**Given problem:**
A verbatim copy is needed of the lines from the one containing "How many sides does the implied figure have?" down to the one containing "Does the right", inclusive. Print it with no pictures.

**Dataset extract:**
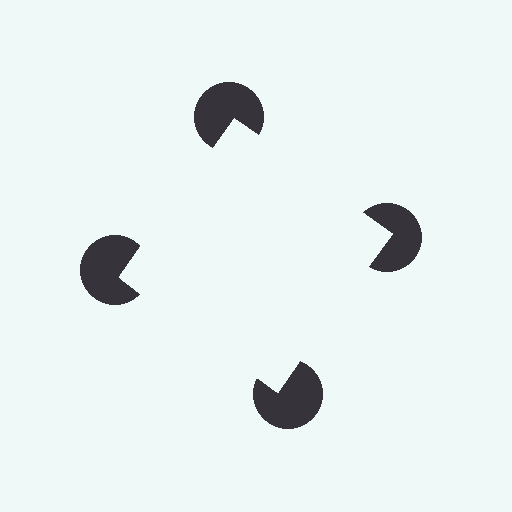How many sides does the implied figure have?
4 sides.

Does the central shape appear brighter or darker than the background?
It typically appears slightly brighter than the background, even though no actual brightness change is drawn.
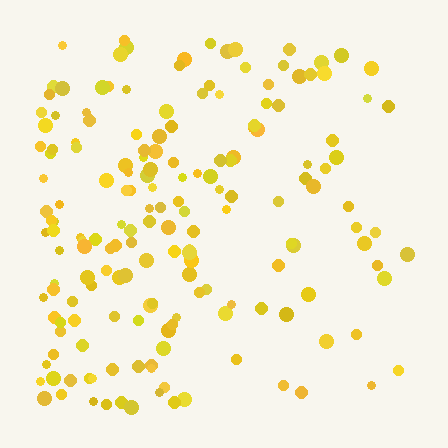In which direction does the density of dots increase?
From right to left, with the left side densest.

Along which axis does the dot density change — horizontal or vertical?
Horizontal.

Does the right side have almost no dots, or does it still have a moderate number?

--

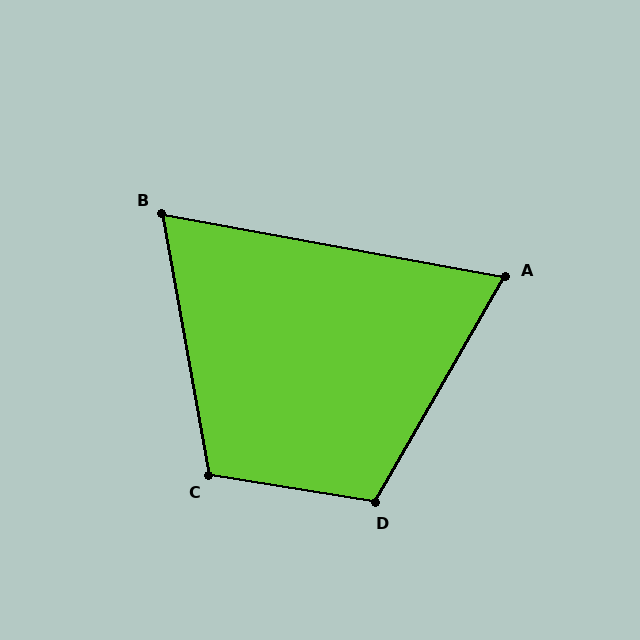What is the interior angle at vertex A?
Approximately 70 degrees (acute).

**Exercise answer:**
How many sides does the implied figure have?
4 sides.

Does the central shape appear brighter or darker than the background?
It typically appears slightly brighter than the background, even though no actual brightness change is drawn.
In which direction does the density of dots increase?
From right to left, with the left side densest.

Along which axis does the dot density change — horizontal or vertical?
Horizontal.

Does the right side have almost no dots, or does it still have a moderate number?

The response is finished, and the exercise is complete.